(Dataset entries)

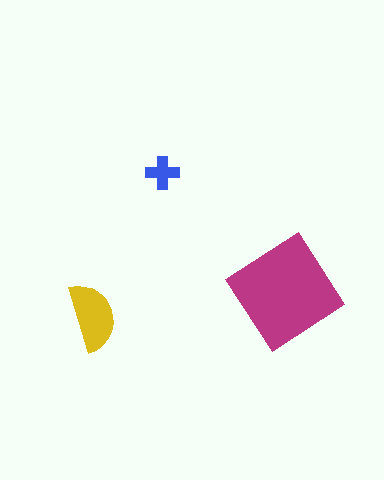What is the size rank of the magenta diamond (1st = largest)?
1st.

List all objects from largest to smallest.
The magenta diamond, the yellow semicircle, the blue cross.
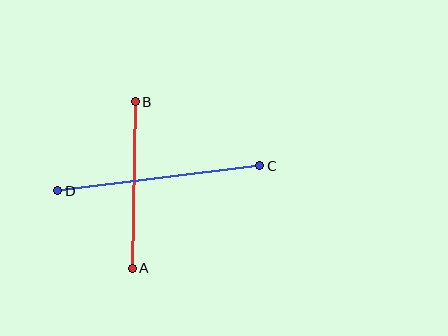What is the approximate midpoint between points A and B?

---

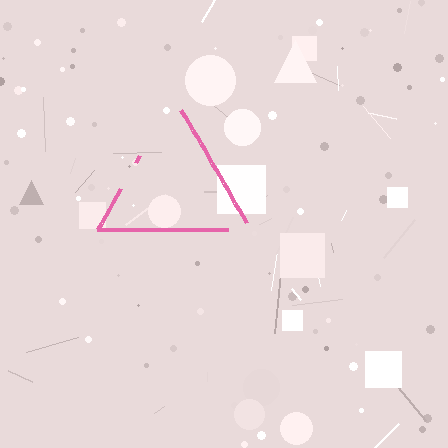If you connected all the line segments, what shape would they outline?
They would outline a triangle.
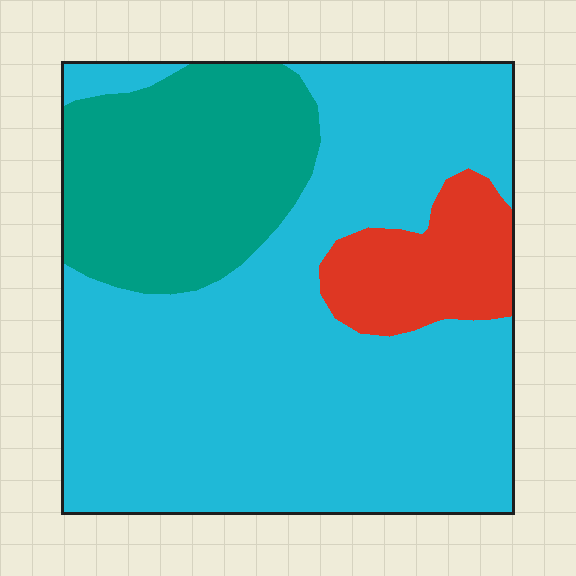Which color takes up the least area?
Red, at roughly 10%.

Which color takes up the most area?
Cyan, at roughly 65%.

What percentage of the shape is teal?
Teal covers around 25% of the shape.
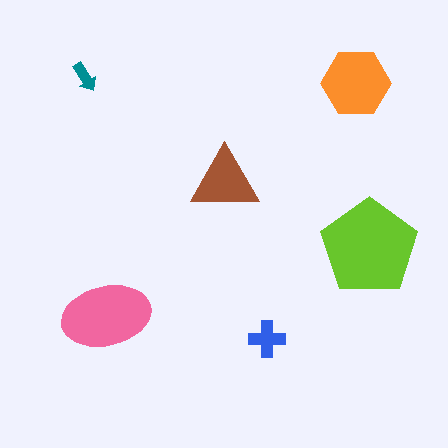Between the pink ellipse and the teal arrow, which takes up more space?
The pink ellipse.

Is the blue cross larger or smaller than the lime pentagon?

--

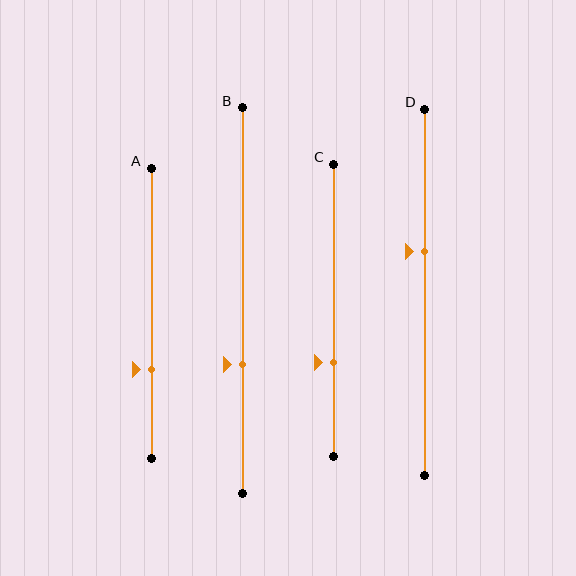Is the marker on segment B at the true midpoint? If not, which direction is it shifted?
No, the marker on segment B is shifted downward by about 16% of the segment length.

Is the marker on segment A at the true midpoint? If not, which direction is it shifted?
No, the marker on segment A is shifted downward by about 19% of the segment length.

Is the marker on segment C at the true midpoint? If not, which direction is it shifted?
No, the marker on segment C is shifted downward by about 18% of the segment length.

STATED EXERCISE
Give again, exactly as written above, every line from the one holding "What is the size" to the one holding "What is the approximate", with both ends kept and the pictures left out.

EXPECTED ANSWER
What is the size rank of the magenta diamond (1st = largest)?
1st.

List all objects from largest to smallest.
The magenta diamond, the yellow semicircle, the blue cross.
What is the approximate midpoint between points A and B?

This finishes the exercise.